Task prompt -
Every record that follows should be printed verbatim.

Available data -

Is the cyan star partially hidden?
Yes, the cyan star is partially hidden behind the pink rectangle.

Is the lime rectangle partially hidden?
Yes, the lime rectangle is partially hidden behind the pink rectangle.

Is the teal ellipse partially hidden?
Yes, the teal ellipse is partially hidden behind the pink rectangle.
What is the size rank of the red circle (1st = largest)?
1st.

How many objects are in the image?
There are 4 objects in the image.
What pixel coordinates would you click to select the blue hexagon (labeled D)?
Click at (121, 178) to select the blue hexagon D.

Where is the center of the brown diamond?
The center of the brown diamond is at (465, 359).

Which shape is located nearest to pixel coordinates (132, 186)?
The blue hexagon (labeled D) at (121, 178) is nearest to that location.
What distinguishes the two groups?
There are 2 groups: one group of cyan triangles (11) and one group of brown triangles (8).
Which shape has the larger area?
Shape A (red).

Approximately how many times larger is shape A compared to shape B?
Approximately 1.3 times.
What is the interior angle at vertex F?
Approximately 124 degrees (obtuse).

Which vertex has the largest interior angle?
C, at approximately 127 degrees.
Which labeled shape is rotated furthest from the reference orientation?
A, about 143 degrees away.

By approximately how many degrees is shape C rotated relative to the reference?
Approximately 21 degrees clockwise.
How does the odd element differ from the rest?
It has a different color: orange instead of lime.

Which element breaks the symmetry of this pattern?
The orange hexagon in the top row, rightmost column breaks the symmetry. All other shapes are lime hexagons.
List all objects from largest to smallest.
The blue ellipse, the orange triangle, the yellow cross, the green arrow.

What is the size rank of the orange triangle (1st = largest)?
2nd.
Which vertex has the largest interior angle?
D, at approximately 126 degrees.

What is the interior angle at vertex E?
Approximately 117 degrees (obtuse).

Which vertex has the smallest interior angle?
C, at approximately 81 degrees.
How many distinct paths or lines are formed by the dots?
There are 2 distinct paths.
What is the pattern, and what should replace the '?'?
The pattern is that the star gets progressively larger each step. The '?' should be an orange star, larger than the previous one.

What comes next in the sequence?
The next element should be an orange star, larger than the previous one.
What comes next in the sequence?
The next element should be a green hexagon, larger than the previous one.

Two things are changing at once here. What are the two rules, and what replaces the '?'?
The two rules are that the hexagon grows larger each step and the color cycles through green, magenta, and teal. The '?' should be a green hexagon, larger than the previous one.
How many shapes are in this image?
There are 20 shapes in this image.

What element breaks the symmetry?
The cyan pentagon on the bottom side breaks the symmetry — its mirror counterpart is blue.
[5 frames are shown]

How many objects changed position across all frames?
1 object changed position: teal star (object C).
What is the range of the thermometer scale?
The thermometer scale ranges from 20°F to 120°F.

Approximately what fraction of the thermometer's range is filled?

Written answer -
Is the cyan star partially hidden?
Yes, the cyan star is partially hidden behind the pink rectangle.

Is the lime rectangle partially hidden?
Yes, the lime rectangle is partially hidden behind the pink rectangle.

Is the teal ellipse partially hidden?
Yes, the teal ellipse is partially hidden behind the pink rectangle.
What is the size rank of the red circle (1st = largest)?
1st.

How many objects are in the image?
There are 4 objects in the image.
What pixel coordinates would you click to select the blue hexagon (labeled D)?
Click at (121, 178) to select the blue hexagon D.

Where is the center of the brown diamond?
The center of the brown diamond is at (465, 359).

Which shape is located nearest to pixel coordinates (132, 186)?
The blue hexagon (labeled D) at (121, 178) is nearest to that location.
What distinguishes the two groups?
There are 2 groups: one group of cyan triangles (11) and one group of brown triangles (8).
Which shape has the larger area?
Shape A (red).

Approximately how many times larger is shape A compared to shape B?
Approximately 1.3 times.
What is the interior angle at vertex F?
Approximately 124 degrees (obtuse).

Which vertex has the largest interior angle?
C, at approximately 127 degrees.
Which labeled shape is rotated furthest from the reference orientation?
A, about 143 degrees away.

By approximately how many degrees is shape C rotated relative to the reference?
Approximately 21 degrees clockwise.
How does the odd element differ from the rest?
It has a different color: orange instead of lime.

Which element breaks the symmetry of this pattern?
The orange hexagon in the top row, rightmost column breaks the symmetry. All other shapes are lime hexagons.
List all objects from largest to smallest.
The blue ellipse, the orange triangle, the yellow cross, the green arrow.

What is the size rank of the orange triangle (1st = largest)?
2nd.
Which vertex has the largest interior angle?
D, at approximately 126 degrees.

What is the interior angle at vertex E?
Approximately 117 degrees (obtuse).

Which vertex has the smallest interior angle?
C, at approximately 81 degrees.
How many distinct paths or lines are formed by the dots?
There are 2 distinct paths.
What is the pattern, and what should replace the '?'?
The pattern is that the star gets progressively larger each step. The '?' should be an orange star, larger than the previous one.

What comes next in the sequence?
The next element should be an orange star, larger than the previous one.
What comes next in the sequence?
The next element should be a green hexagon, larger than the previous one.

Two things are changing at once here. What are the two rules, and what replaces the '?'?
The two rules are that the hexagon grows larger each step and the color cycles through green, magenta, and teal. The '?' should be a green hexagon, larger than the previous one.
How many shapes are in this image?
There are 20 shapes in this image.

What element breaks the symmetry?
The cyan pentagon on the bottom side breaks the symmetry — its mirror counterpart is blue.
[5 frames are shown]

How many objects changed position across all frames?
1 object changed position: teal star (object C).
What is the range of the thermometer scale?
The thermometer scale ranges from 20°F to 120°F.

Approximately what fraction of the thermometer's range is filled?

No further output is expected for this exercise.